**Deine Aufgabe:** Gib die Zeilen unverändert aus, beginnend am Anfang der Einträge und endend mit der Zeile, die „<instances>“ enthält, beide eingeschlossen. Lass die Bilder dabei weg.

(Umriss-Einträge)
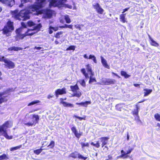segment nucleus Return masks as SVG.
Returning a JSON list of instances; mask_svg holds the SVG:
<instances>
[{"mask_svg": "<svg viewBox=\"0 0 160 160\" xmlns=\"http://www.w3.org/2000/svg\"><path fill=\"white\" fill-rule=\"evenodd\" d=\"M109 139V138L106 137H103L99 138L101 142H102L101 147L103 148V149L104 150L105 148H106L107 150L108 149V148L107 146H105L107 143V142L108 140Z\"/></svg>", "mask_w": 160, "mask_h": 160, "instance_id": "nucleus-10", "label": "nucleus"}, {"mask_svg": "<svg viewBox=\"0 0 160 160\" xmlns=\"http://www.w3.org/2000/svg\"><path fill=\"white\" fill-rule=\"evenodd\" d=\"M76 104L77 105H82V102H77L76 103Z\"/></svg>", "mask_w": 160, "mask_h": 160, "instance_id": "nucleus-62", "label": "nucleus"}, {"mask_svg": "<svg viewBox=\"0 0 160 160\" xmlns=\"http://www.w3.org/2000/svg\"><path fill=\"white\" fill-rule=\"evenodd\" d=\"M4 92H0V104L7 101V100H5V98L6 97V96H3L2 97V96L4 95Z\"/></svg>", "mask_w": 160, "mask_h": 160, "instance_id": "nucleus-28", "label": "nucleus"}, {"mask_svg": "<svg viewBox=\"0 0 160 160\" xmlns=\"http://www.w3.org/2000/svg\"><path fill=\"white\" fill-rule=\"evenodd\" d=\"M133 148H131L130 149H129L126 152V155H127V154H128L130 153L133 150Z\"/></svg>", "mask_w": 160, "mask_h": 160, "instance_id": "nucleus-50", "label": "nucleus"}, {"mask_svg": "<svg viewBox=\"0 0 160 160\" xmlns=\"http://www.w3.org/2000/svg\"><path fill=\"white\" fill-rule=\"evenodd\" d=\"M79 82L82 86L83 87L86 86V83L84 79H82L79 81Z\"/></svg>", "mask_w": 160, "mask_h": 160, "instance_id": "nucleus-46", "label": "nucleus"}, {"mask_svg": "<svg viewBox=\"0 0 160 160\" xmlns=\"http://www.w3.org/2000/svg\"><path fill=\"white\" fill-rule=\"evenodd\" d=\"M108 159H110V160H112V156L110 155H109L108 156Z\"/></svg>", "mask_w": 160, "mask_h": 160, "instance_id": "nucleus-57", "label": "nucleus"}, {"mask_svg": "<svg viewBox=\"0 0 160 160\" xmlns=\"http://www.w3.org/2000/svg\"><path fill=\"white\" fill-rule=\"evenodd\" d=\"M67 1V0H58V3H57L58 4V7H62Z\"/></svg>", "mask_w": 160, "mask_h": 160, "instance_id": "nucleus-27", "label": "nucleus"}, {"mask_svg": "<svg viewBox=\"0 0 160 160\" xmlns=\"http://www.w3.org/2000/svg\"><path fill=\"white\" fill-rule=\"evenodd\" d=\"M125 14H122L120 15V21L123 23L126 22L125 18Z\"/></svg>", "mask_w": 160, "mask_h": 160, "instance_id": "nucleus-31", "label": "nucleus"}, {"mask_svg": "<svg viewBox=\"0 0 160 160\" xmlns=\"http://www.w3.org/2000/svg\"><path fill=\"white\" fill-rule=\"evenodd\" d=\"M27 24L29 27H30L34 26L35 24L33 22L31 21H29L27 22Z\"/></svg>", "mask_w": 160, "mask_h": 160, "instance_id": "nucleus-44", "label": "nucleus"}, {"mask_svg": "<svg viewBox=\"0 0 160 160\" xmlns=\"http://www.w3.org/2000/svg\"><path fill=\"white\" fill-rule=\"evenodd\" d=\"M65 28H68L70 29H73V25L72 24L70 25H68L67 24H65Z\"/></svg>", "mask_w": 160, "mask_h": 160, "instance_id": "nucleus-48", "label": "nucleus"}, {"mask_svg": "<svg viewBox=\"0 0 160 160\" xmlns=\"http://www.w3.org/2000/svg\"><path fill=\"white\" fill-rule=\"evenodd\" d=\"M53 31L52 30H49V33L50 34H51L52 33Z\"/></svg>", "mask_w": 160, "mask_h": 160, "instance_id": "nucleus-64", "label": "nucleus"}, {"mask_svg": "<svg viewBox=\"0 0 160 160\" xmlns=\"http://www.w3.org/2000/svg\"><path fill=\"white\" fill-rule=\"evenodd\" d=\"M127 140H129V135L128 134V132H127Z\"/></svg>", "mask_w": 160, "mask_h": 160, "instance_id": "nucleus-60", "label": "nucleus"}, {"mask_svg": "<svg viewBox=\"0 0 160 160\" xmlns=\"http://www.w3.org/2000/svg\"><path fill=\"white\" fill-rule=\"evenodd\" d=\"M112 74L114 75L115 76H116V77H118L119 78H120V77L117 73H115L114 72H112Z\"/></svg>", "mask_w": 160, "mask_h": 160, "instance_id": "nucleus-56", "label": "nucleus"}, {"mask_svg": "<svg viewBox=\"0 0 160 160\" xmlns=\"http://www.w3.org/2000/svg\"><path fill=\"white\" fill-rule=\"evenodd\" d=\"M22 27L24 28H26L27 26L25 22H22L21 23Z\"/></svg>", "mask_w": 160, "mask_h": 160, "instance_id": "nucleus-51", "label": "nucleus"}, {"mask_svg": "<svg viewBox=\"0 0 160 160\" xmlns=\"http://www.w3.org/2000/svg\"><path fill=\"white\" fill-rule=\"evenodd\" d=\"M22 30V28H19L15 30V32L16 35L15 37L17 41L22 40L24 37L27 36H32L34 35V33H28V30L25 32V33L22 34L21 33Z\"/></svg>", "mask_w": 160, "mask_h": 160, "instance_id": "nucleus-5", "label": "nucleus"}, {"mask_svg": "<svg viewBox=\"0 0 160 160\" xmlns=\"http://www.w3.org/2000/svg\"><path fill=\"white\" fill-rule=\"evenodd\" d=\"M154 117L156 120L160 122V112L159 113H156L154 114Z\"/></svg>", "mask_w": 160, "mask_h": 160, "instance_id": "nucleus-35", "label": "nucleus"}, {"mask_svg": "<svg viewBox=\"0 0 160 160\" xmlns=\"http://www.w3.org/2000/svg\"><path fill=\"white\" fill-rule=\"evenodd\" d=\"M91 103V102L90 101H86L85 102H82V106L87 107L88 105L90 104Z\"/></svg>", "mask_w": 160, "mask_h": 160, "instance_id": "nucleus-42", "label": "nucleus"}, {"mask_svg": "<svg viewBox=\"0 0 160 160\" xmlns=\"http://www.w3.org/2000/svg\"><path fill=\"white\" fill-rule=\"evenodd\" d=\"M130 8V7H128L127 8H125L124 9H123V11L122 12V13H124V12H125L127 11L128 9H129Z\"/></svg>", "mask_w": 160, "mask_h": 160, "instance_id": "nucleus-52", "label": "nucleus"}, {"mask_svg": "<svg viewBox=\"0 0 160 160\" xmlns=\"http://www.w3.org/2000/svg\"><path fill=\"white\" fill-rule=\"evenodd\" d=\"M22 48L21 47H16L15 46L12 47L8 48V51H18L19 50H22Z\"/></svg>", "mask_w": 160, "mask_h": 160, "instance_id": "nucleus-25", "label": "nucleus"}, {"mask_svg": "<svg viewBox=\"0 0 160 160\" xmlns=\"http://www.w3.org/2000/svg\"><path fill=\"white\" fill-rule=\"evenodd\" d=\"M66 89L63 87L62 89L58 88L55 91V95L57 98H58L59 95L65 94L66 93Z\"/></svg>", "mask_w": 160, "mask_h": 160, "instance_id": "nucleus-13", "label": "nucleus"}, {"mask_svg": "<svg viewBox=\"0 0 160 160\" xmlns=\"http://www.w3.org/2000/svg\"><path fill=\"white\" fill-rule=\"evenodd\" d=\"M40 102V101L39 100H36L33 101H32L28 103V106H30L38 103Z\"/></svg>", "mask_w": 160, "mask_h": 160, "instance_id": "nucleus-37", "label": "nucleus"}, {"mask_svg": "<svg viewBox=\"0 0 160 160\" xmlns=\"http://www.w3.org/2000/svg\"><path fill=\"white\" fill-rule=\"evenodd\" d=\"M74 117L76 118H77L79 120L82 121V120H86V116H84L83 117H81L79 116L75 115L74 116Z\"/></svg>", "mask_w": 160, "mask_h": 160, "instance_id": "nucleus-45", "label": "nucleus"}, {"mask_svg": "<svg viewBox=\"0 0 160 160\" xmlns=\"http://www.w3.org/2000/svg\"><path fill=\"white\" fill-rule=\"evenodd\" d=\"M143 90L144 91V97H146L148 96L152 92V90L151 89H144Z\"/></svg>", "mask_w": 160, "mask_h": 160, "instance_id": "nucleus-26", "label": "nucleus"}, {"mask_svg": "<svg viewBox=\"0 0 160 160\" xmlns=\"http://www.w3.org/2000/svg\"><path fill=\"white\" fill-rule=\"evenodd\" d=\"M57 0H51L49 2V7H58V4H57L58 3Z\"/></svg>", "mask_w": 160, "mask_h": 160, "instance_id": "nucleus-24", "label": "nucleus"}, {"mask_svg": "<svg viewBox=\"0 0 160 160\" xmlns=\"http://www.w3.org/2000/svg\"><path fill=\"white\" fill-rule=\"evenodd\" d=\"M83 57L85 59H92V60L93 62L95 63H97V61L96 59V57L94 55H89V57H88L86 54H85L83 55Z\"/></svg>", "mask_w": 160, "mask_h": 160, "instance_id": "nucleus-20", "label": "nucleus"}, {"mask_svg": "<svg viewBox=\"0 0 160 160\" xmlns=\"http://www.w3.org/2000/svg\"><path fill=\"white\" fill-rule=\"evenodd\" d=\"M61 99L63 100L62 98H61ZM61 103L62 104L63 106L64 107L70 108H73L74 107V105L73 104L68 103L67 102L64 101L63 100L61 101Z\"/></svg>", "mask_w": 160, "mask_h": 160, "instance_id": "nucleus-23", "label": "nucleus"}, {"mask_svg": "<svg viewBox=\"0 0 160 160\" xmlns=\"http://www.w3.org/2000/svg\"><path fill=\"white\" fill-rule=\"evenodd\" d=\"M90 144L97 148H98L100 147L99 142V141H97L96 143H94L93 142H92L90 143Z\"/></svg>", "mask_w": 160, "mask_h": 160, "instance_id": "nucleus-32", "label": "nucleus"}, {"mask_svg": "<svg viewBox=\"0 0 160 160\" xmlns=\"http://www.w3.org/2000/svg\"><path fill=\"white\" fill-rule=\"evenodd\" d=\"M46 149H45L44 148L42 149L41 148H40L39 149H37L35 150H34L33 151L34 153L37 155H39L41 152L43 150H45Z\"/></svg>", "mask_w": 160, "mask_h": 160, "instance_id": "nucleus-33", "label": "nucleus"}, {"mask_svg": "<svg viewBox=\"0 0 160 160\" xmlns=\"http://www.w3.org/2000/svg\"><path fill=\"white\" fill-rule=\"evenodd\" d=\"M11 13L12 17L17 20L25 21L30 18L29 12L27 10H22L19 12L18 10L16 9L12 11Z\"/></svg>", "mask_w": 160, "mask_h": 160, "instance_id": "nucleus-1", "label": "nucleus"}, {"mask_svg": "<svg viewBox=\"0 0 160 160\" xmlns=\"http://www.w3.org/2000/svg\"><path fill=\"white\" fill-rule=\"evenodd\" d=\"M71 130L73 133L78 138H79L82 135V133H78L76 127H72L71 128Z\"/></svg>", "mask_w": 160, "mask_h": 160, "instance_id": "nucleus-18", "label": "nucleus"}, {"mask_svg": "<svg viewBox=\"0 0 160 160\" xmlns=\"http://www.w3.org/2000/svg\"><path fill=\"white\" fill-rule=\"evenodd\" d=\"M145 1L147 3H150L152 2V1L151 0H145Z\"/></svg>", "mask_w": 160, "mask_h": 160, "instance_id": "nucleus-63", "label": "nucleus"}, {"mask_svg": "<svg viewBox=\"0 0 160 160\" xmlns=\"http://www.w3.org/2000/svg\"><path fill=\"white\" fill-rule=\"evenodd\" d=\"M4 56L0 55V62H2L4 58Z\"/></svg>", "mask_w": 160, "mask_h": 160, "instance_id": "nucleus-59", "label": "nucleus"}, {"mask_svg": "<svg viewBox=\"0 0 160 160\" xmlns=\"http://www.w3.org/2000/svg\"><path fill=\"white\" fill-rule=\"evenodd\" d=\"M46 14L48 17H51L52 15V12L51 10H48L46 11Z\"/></svg>", "mask_w": 160, "mask_h": 160, "instance_id": "nucleus-43", "label": "nucleus"}, {"mask_svg": "<svg viewBox=\"0 0 160 160\" xmlns=\"http://www.w3.org/2000/svg\"><path fill=\"white\" fill-rule=\"evenodd\" d=\"M121 153L122 154H125V156L124 157L125 158H127L128 157V156L127 155H126V153L123 150H122L121 151Z\"/></svg>", "mask_w": 160, "mask_h": 160, "instance_id": "nucleus-49", "label": "nucleus"}, {"mask_svg": "<svg viewBox=\"0 0 160 160\" xmlns=\"http://www.w3.org/2000/svg\"><path fill=\"white\" fill-rule=\"evenodd\" d=\"M120 73L121 75L124 77L125 78H128L130 76V75L128 74L125 71H121Z\"/></svg>", "mask_w": 160, "mask_h": 160, "instance_id": "nucleus-29", "label": "nucleus"}, {"mask_svg": "<svg viewBox=\"0 0 160 160\" xmlns=\"http://www.w3.org/2000/svg\"><path fill=\"white\" fill-rule=\"evenodd\" d=\"M15 0H0V2L8 6L12 7L15 3Z\"/></svg>", "mask_w": 160, "mask_h": 160, "instance_id": "nucleus-17", "label": "nucleus"}, {"mask_svg": "<svg viewBox=\"0 0 160 160\" xmlns=\"http://www.w3.org/2000/svg\"><path fill=\"white\" fill-rule=\"evenodd\" d=\"M125 154H121L120 155L118 156L117 157V159H118L119 158H121L124 157L125 156Z\"/></svg>", "mask_w": 160, "mask_h": 160, "instance_id": "nucleus-53", "label": "nucleus"}, {"mask_svg": "<svg viewBox=\"0 0 160 160\" xmlns=\"http://www.w3.org/2000/svg\"><path fill=\"white\" fill-rule=\"evenodd\" d=\"M32 118H35L32 122H29L24 123V125L28 127L35 126L37 123H38L39 120V117L38 115L33 114L32 115Z\"/></svg>", "mask_w": 160, "mask_h": 160, "instance_id": "nucleus-8", "label": "nucleus"}, {"mask_svg": "<svg viewBox=\"0 0 160 160\" xmlns=\"http://www.w3.org/2000/svg\"><path fill=\"white\" fill-rule=\"evenodd\" d=\"M101 62L104 67L107 69H109L110 67L109 65H108L106 60L104 59L102 56L101 57Z\"/></svg>", "mask_w": 160, "mask_h": 160, "instance_id": "nucleus-22", "label": "nucleus"}, {"mask_svg": "<svg viewBox=\"0 0 160 160\" xmlns=\"http://www.w3.org/2000/svg\"><path fill=\"white\" fill-rule=\"evenodd\" d=\"M83 27L84 25L83 24H77L74 25V27L76 29L78 30H79L81 31L82 30V28Z\"/></svg>", "mask_w": 160, "mask_h": 160, "instance_id": "nucleus-34", "label": "nucleus"}, {"mask_svg": "<svg viewBox=\"0 0 160 160\" xmlns=\"http://www.w3.org/2000/svg\"><path fill=\"white\" fill-rule=\"evenodd\" d=\"M53 97L54 96L52 94H49L47 98L48 99H50L51 98H53Z\"/></svg>", "mask_w": 160, "mask_h": 160, "instance_id": "nucleus-54", "label": "nucleus"}, {"mask_svg": "<svg viewBox=\"0 0 160 160\" xmlns=\"http://www.w3.org/2000/svg\"><path fill=\"white\" fill-rule=\"evenodd\" d=\"M136 109L132 112V114L135 117V120L137 122H139L140 121L139 118V117L138 115V110L139 109V107L137 104L135 105Z\"/></svg>", "mask_w": 160, "mask_h": 160, "instance_id": "nucleus-11", "label": "nucleus"}, {"mask_svg": "<svg viewBox=\"0 0 160 160\" xmlns=\"http://www.w3.org/2000/svg\"><path fill=\"white\" fill-rule=\"evenodd\" d=\"M149 42L151 45L155 47H158L159 46L158 43L154 41L150 35H149Z\"/></svg>", "mask_w": 160, "mask_h": 160, "instance_id": "nucleus-21", "label": "nucleus"}, {"mask_svg": "<svg viewBox=\"0 0 160 160\" xmlns=\"http://www.w3.org/2000/svg\"><path fill=\"white\" fill-rule=\"evenodd\" d=\"M9 159V158L5 154H3L0 156V160L4 159L7 160Z\"/></svg>", "mask_w": 160, "mask_h": 160, "instance_id": "nucleus-38", "label": "nucleus"}, {"mask_svg": "<svg viewBox=\"0 0 160 160\" xmlns=\"http://www.w3.org/2000/svg\"><path fill=\"white\" fill-rule=\"evenodd\" d=\"M63 33L62 31L58 32L56 33L54 35V37L57 38H60L61 37H62V34Z\"/></svg>", "mask_w": 160, "mask_h": 160, "instance_id": "nucleus-30", "label": "nucleus"}, {"mask_svg": "<svg viewBox=\"0 0 160 160\" xmlns=\"http://www.w3.org/2000/svg\"><path fill=\"white\" fill-rule=\"evenodd\" d=\"M86 69L85 68L81 69V72L84 76L86 78H89L88 82L89 83L93 82H96L97 80L95 78H92V76L94 75V73L93 72L91 65L88 64L85 65Z\"/></svg>", "mask_w": 160, "mask_h": 160, "instance_id": "nucleus-2", "label": "nucleus"}, {"mask_svg": "<svg viewBox=\"0 0 160 160\" xmlns=\"http://www.w3.org/2000/svg\"><path fill=\"white\" fill-rule=\"evenodd\" d=\"M92 6L98 14H102L103 13L104 10L101 7L98 3H96L95 4L93 5Z\"/></svg>", "mask_w": 160, "mask_h": 160, "instance_id": "nucleus-15", "label": "nucleus"}, {"mask_svg": "<svg viewBox=\"0 0 160 160\" xmlns=\"http://www.w3.org/2000/svg\"><path fill=\"white\" fill-rule=\"evenodd\" d=\"M54 31H58V27H53V29Z\"/></svg>", "mask_w": 160, "mask_h": 160, "instance_id": "nucleus-55", "label": "nucleus"}, {"mask_svg": "<svg viewBox=\"0 0 160 160\" xmlns=\"http://www.w3.org/2000/svg\"><path fill=\"white\" fill-rule=\"evenodd\" d=\"M75 49V46H74L73 45H71L70 46H69L68 48H67L66 50L67 51L68 50H74Z\"/></svg>", "mask_w": 160, "mask_h": 160, "instance_id": "nucleus-47", "label": "nucleus"}, {"mask_svg": "<svg viewBox=\"0 0 160 160\" xmlns=\"http://www.w3.org/2000/svg\"><path fill=\"white\" fill-rule=\"evenodd\" d=\"M42 48L41 47H36V46H35L34 48V49H37V50H40L41 49H42Z\"/></svg>", "mask_w": 160, "mask_h": 160, "instance_id": "nucleus-58", "label": "nucleus"}, {"mask_svg": "<svg viewBox=\"0 0 160 160\" xmlns=\"http://www.w3.org/2000/svg\"><path fill=\"white\" fill-rule=\"evenodd\" d=\"M42 27V25L41 23H39L36 26L34 27L32 29H28V32L32 31H35L32 32V33H34V34L39 32L41 28Z\"/></svg>", "mask_w": 160, "mask_h": 160, "instance_id": "nucleus-14", "label": "nucleus"}, {"mask_svg": "<svg viewBox=\"0 0 160 160\" xmlns=\"http://www.w3.org/2000/svg\"><path fill=\"white\" fill-rule=\"evenodd\" d=\"M4 132L3 136L7 139H11L12 138V136H9L6 131L5 132Z\"/></svg>", "mask_w": 160, "mask_h": 160, "instance_id": "nucleus-36", "label": "nucleus"}, {"mask_svg": "<svg viewBox=\"0 0 160 160\" xmlns=\"http://www.w3.org/2000/svg\"><path fill=\"white\" fill-rule=\"evenodd\" d=\"M36 1L37 2L35 4L30 7V9L33 12L36 11L37 15L41 14L42 13V11L39 10V9L43 7V4L46 1V0H36Z\"/></svg>", "mask_w": 160, "mask_h": 160, "instance_id": "nucleus-4", "label": "nucleus"}, {"mask_svg": "<svg viewBox=\"0 0 160 160\" xmlns=\"http://www.w3.org/2000/svg\"><path fill=\"white\" fill-rule=\"evenodd\" d=\"M82 148H83L85 147H89V144L88 142L84 143L82 142L80 143Z\"/></svg>", "mask_w": 160, "mask_h": 160, "instance_id": "nucleus-40", "label": "nucleus"}, {"mask_svg": "<svg viewBox=\"0 0 160 160\" xmlns=\"http://www.w3.org/2000/svg\"><path fill=\"white\" fill-rule=\"evenodd\" d=\"M64 19L66 22L67 23H69L71 22V19L68 15H66L65 16Z\"/></svg>", "mask_w": 160, "mask_h": 160, "instance_id": "nucleus-39", "label": "nucleus"}, {"mask_svg": "<svg viewBox=\"0 0 160 160\" xmlns=\"http://www.w3.org/2000/svg\"><path fill=\"white\" fill-rule=\"evenodd\" d=\"M47 142L46 141H43L41 148H42L45 147L46 146H47V147H48L49 148H52L55 146V142L53 141H51L50 142L49 144L48 145L47 143H46L45 145H44V143H46Z\"/></svg>", "mask_w": 160, "mask_h": 160, "instance_id": "nucleus-16", "label": "nucleus"}, {"mask_svg": "<svg viewBox=\"0 0 160 160\" xmlns=\"http://www.w3.org/2000/svg\"><path fill=\"white\" fill-rule=\"evenodd\" d=\"M101 83L100 84L102 85H109L111 84H114L116 82L115 79L109 78H106L105 80H102Z\"/></svg>", "mask_w": 160, "mask_h": 160, "instance_id": "nucleus-12", "label": "nucleus"}, {"mask_svg": "<svg viewBox=\"0 0 160 160\" xmlns=\"http://www.w3.org/2000/svg\"><path fill=\"white\" fill-rule=\"evenodd\" d=\"M22 145H20L18 146H16L15 147L11 148L10 149V151H13L17 150L18 149H20V148H21L22 147Z\"/></svg>", "mask_w": 160, "mask_h": 160, "instance_id": "nucleus-41", "label": "nucleus"}, {"mask_svg": "<svg viewBox=\"0 0 160 160\" xmlns=\"http://www.w3.org/2000/svg\"><path fill=\"white\" fill-rule=\"evenodd\" d=\"M133 85L135 87H138L139 86L140 84L138 83H134L133 84Z\"/></svg>", "mask_w": 160, "mask_h": 160, "instance_id": "nucleus-61", "label": "nucleus"}, {"mask_svg": "<svg viewBox=\"0 0 160 160\" xmlns=\"http://www.w3.org/2000/svg\"><path fill=\"white\" fill-rule=\"evenodd\" d=\"M71 91L73 92L72 96L76 97L78 98L80 97L82 95L81 92L79 91H78L79 89L77 84L74 85H71L70 86Z\"/></svg>", "mask_w": 160, "mask_h": 160, "instance_id": "nucleus-6", "label": "nucleus"}, {"mask_svg": "<svg viewBox=\"0 0 160 160\" xmlns=\"http://www.w3.org/2000/svg\"><path fill=\"white\" fill-rule=\"evenodd\" d=\"M9 121H8L5 122L2 125L0 126V128L2 132H5L9 126Z\"/></svg>", "mask_w": 160, "mask_h": 160, "instance_id": "nucleus-19", "label": "nucleus"}, {"mask_svg": "<svg viewBox=\"0 0 160 160\" xmlns=\"http://www.w3.org/2000/svg\"><path fill=\"white\" fill-rule=\"evenodd\" d=\"M2 62H4L5 67L7 68L13 69L15 67V65L13 62L8 59L5 58L4 57Z\"/></svg>", "mask_w": 160, "mask_h": 160, "instance_id": "nucleus-7", "label": "nucleus"}, {"mask_svg": "<svg viewBox=\"0 0 160 160\" xmlns=\"http://www.w3.org/2000/svg\"><path fill=\"white\" fill-rule=\"evenodd\" d=\"M14 28L13 22L9 19L2 28V33L7 36H9L11 35V33L14 30Z\"/></svg>", "mask_w": 160, "mask_h": 160, "instance_id": "nucleus-3", "label": "nucleus"}, {"mask_svg": "<svg viewBox=\"0 0 160 160\" xmlns=\"http://www.w3.org/2000/svg\"><path fill=\"white\" fill-rule=\"evenodd\" d=\"M69 157L74 159L78 158L83 159L84 160H86L87 158V157L83 156L80 153L76 151H74L70 153L69 155Z\"/></svg>", "mask_w": 160, "mask_h": 160, "instance_id": "nucleus-9", "label": "nucleus"}]
</instances>
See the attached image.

**Lösung:**
segment nucleus Return masks as SVG.
Returning a JSON list of instances; mask_svg holds the SVG:
<instances>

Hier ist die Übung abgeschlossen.